_TO DO_:
Each entry below is to be given again word for word, with no pictures.

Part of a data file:
○ ○ ○ ○ ○

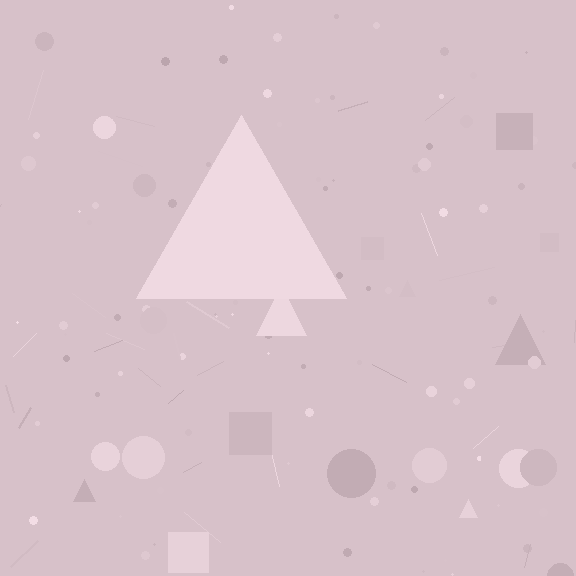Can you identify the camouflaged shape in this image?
The camouflaged shape is a triangle.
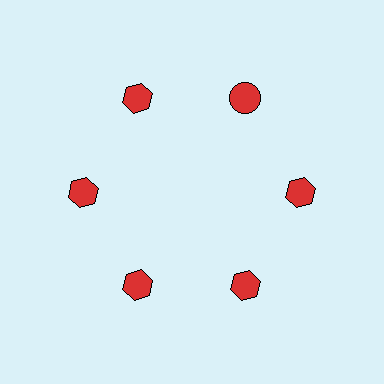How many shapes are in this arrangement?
There are 6 shapes arranged in a ring pattern.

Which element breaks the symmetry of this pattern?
The red circle at roughly the 1 o'clock position breaks the symmetry. All other shapes are red hexagons.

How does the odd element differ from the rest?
It has a different shape: circle instead of hexagon.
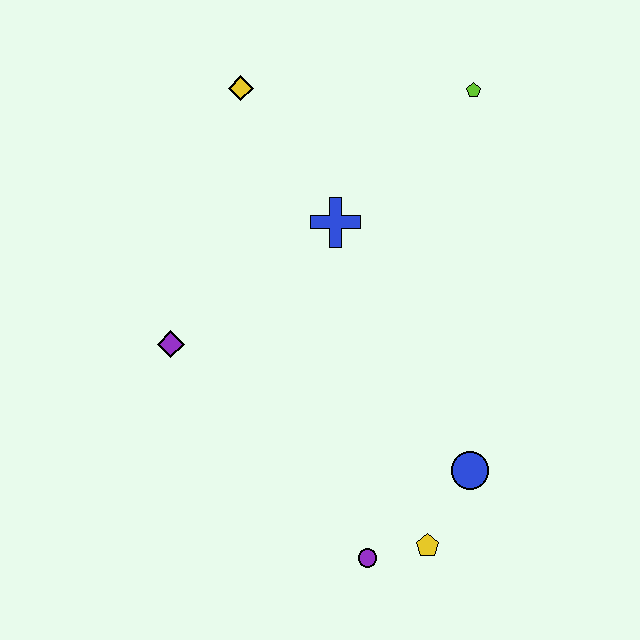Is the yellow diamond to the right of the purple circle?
No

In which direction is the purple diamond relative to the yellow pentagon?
The purple diamond is to the left of the yellow pentagon.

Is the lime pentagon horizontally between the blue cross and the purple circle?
No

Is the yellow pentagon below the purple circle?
No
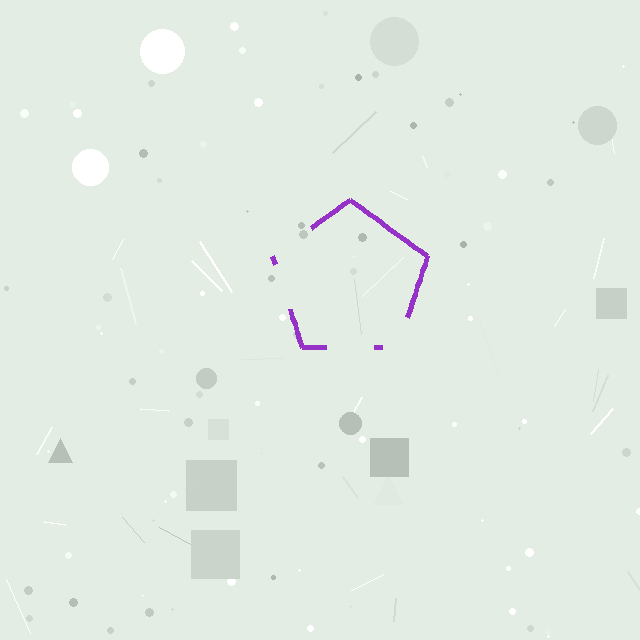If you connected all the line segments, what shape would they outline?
They would outline a pentagon.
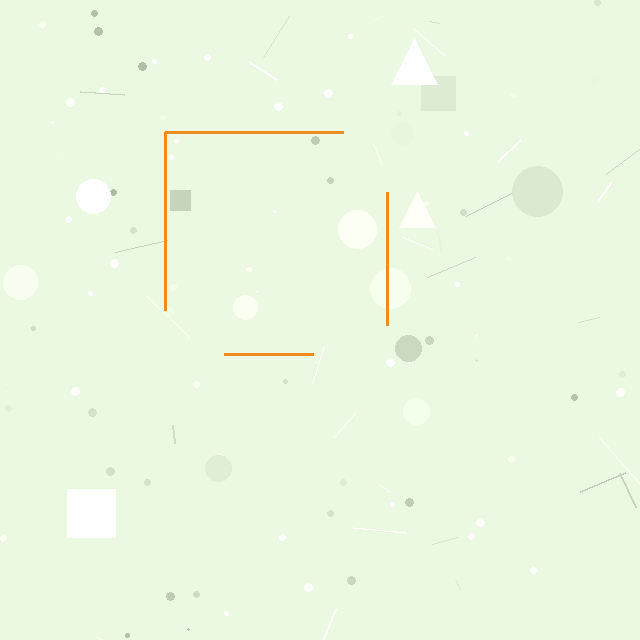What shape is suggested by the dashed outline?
The dashed outline suggests a square.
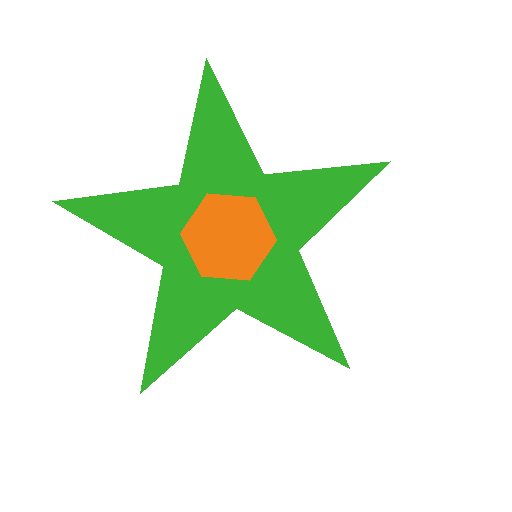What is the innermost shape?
The orange hexagon.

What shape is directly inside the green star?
The orange hexagon.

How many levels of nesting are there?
2.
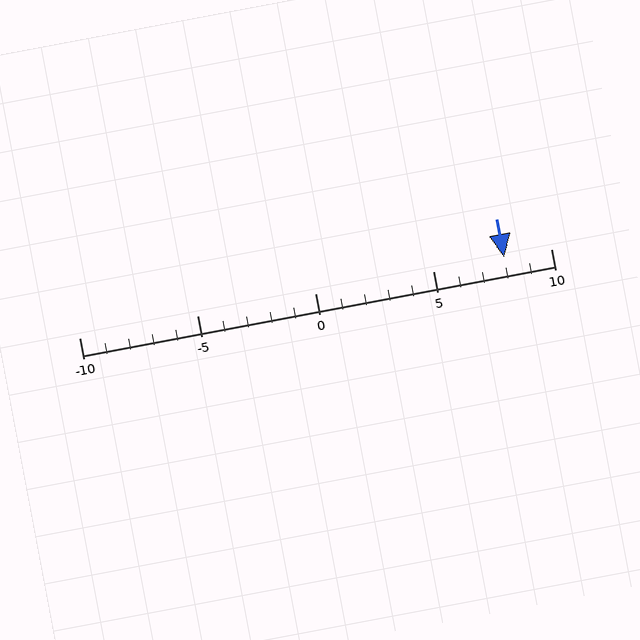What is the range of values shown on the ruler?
The ruler shows values from -10 to 10.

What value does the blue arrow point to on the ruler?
The blue arrow points to approximately 8.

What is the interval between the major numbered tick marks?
The major tick marks are spaced 5 units apart.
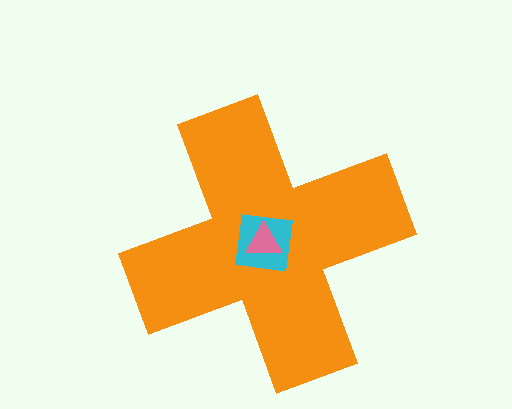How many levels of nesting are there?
3.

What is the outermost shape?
The orange cross.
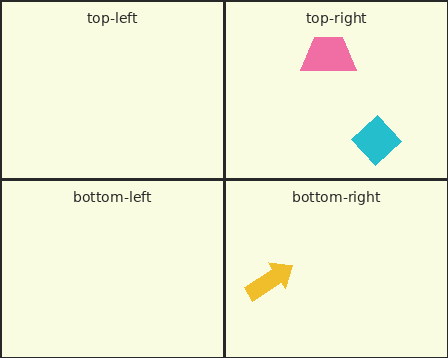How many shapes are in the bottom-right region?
1.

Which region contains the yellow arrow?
The bottom-right region.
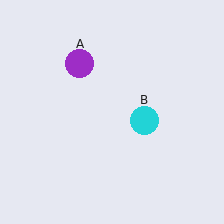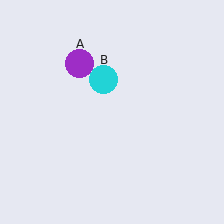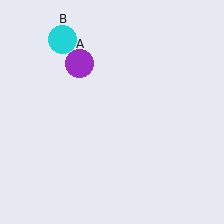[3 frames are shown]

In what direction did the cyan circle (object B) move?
The cyan circle (object B) moved up and to the left.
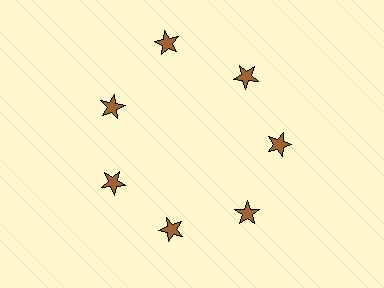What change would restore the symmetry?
The symmetry would be restored by moving it inward, back onto the ring so that all 7 stars sit at equal angles and equal distance from the center.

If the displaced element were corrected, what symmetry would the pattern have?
It would have 7-fold rotational symmetry — the pattern would map onto itself every 51 degrees.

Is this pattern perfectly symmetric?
No. The 7 brown stars are arranged in a ring, but one element near the 12 o'clock position is pushed outward from the center, breaking the 7-fold rotational symmetry.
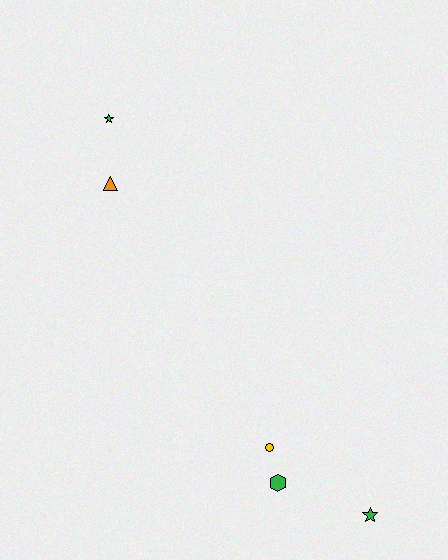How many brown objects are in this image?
There are no brown objects.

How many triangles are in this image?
There is 1 triangle.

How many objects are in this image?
There are 5 objects.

○ ○ ○ ○ ○

_THE RESPONSE_:
Can you identify the camouflaged shape in this image?
The camouflaged shape is a triangle.
How many shapes are in this arrangement?
There are 6 shapes arranged in a ring pattern.

Which element breaks the symmetry of this pattern?
The red circle at roughly the 1 o'clock position breaks the symmetry. All other shapes are red hexagons.

How does the odd element differ from the rest?
It has a different shape: circle instead of hexagon.
Is the yellow diamond to the right of the purple circle?
No

In which direction is the purple diamond relative to the yellow pentagon?
The purple diamond is to the left of the yellow pentagon.

Is the lime pentagon horizontally between the blue cross and the purple circle?
No

Is the yellow pentagon below the purple circle?
No
If you connected all the line segments, what shape would they outline?
They would outline a pentagon.
What shape is suggested by the dashed outline?
The dashed outline suggests a square.
What is the innermost shape?
The orange hexagon.

What shape is directly inside the green star?
The orange hexagon.

How many levels of nesting are there?
2.
What is the range of values shown on the ruler?
The ruler shows values from -10 to 10.

What value does the blue arrow point to on the ruler?
The blue arrow points to approximately 8.

What is the interval between the major numbered tick marks?
The major tick marks are spaced 5 units apart.
How many levels of nesting are there?
3.

What is the outermost shape?
The orange cross.
How many shapes are in the bottom-right region?
1.

Which region contains the yellow arrow?
The bottom-right region.
[3 frames are shown]

In what direction did the cyan circle (object B) move?
The cyan circle (object B) moved up and to the left.
What change would restore the symmetry?
The symmetry would be restored by moving it inward, back onto the ring so that all 7 stars sit at equal angles and equal distance from the center.

If the displaced element were corrected, what symmetry would the pattern have?
It would have 7-fold rotational symmetry — the pattern would map onto itself every 51 degrees.

Is this pattern perfectly symmetric?
No. The 7 brown stars are arranged in a ring, but one element near the 12 o'clock position is pushed outward from the center, breaking the 7-fold rotational symmetry.
How many brown objects are in this image?
There are no brown objects.

How many triangles are in this image?
There is 1 triangle.

How many objects are in this image?
There are 5 objects.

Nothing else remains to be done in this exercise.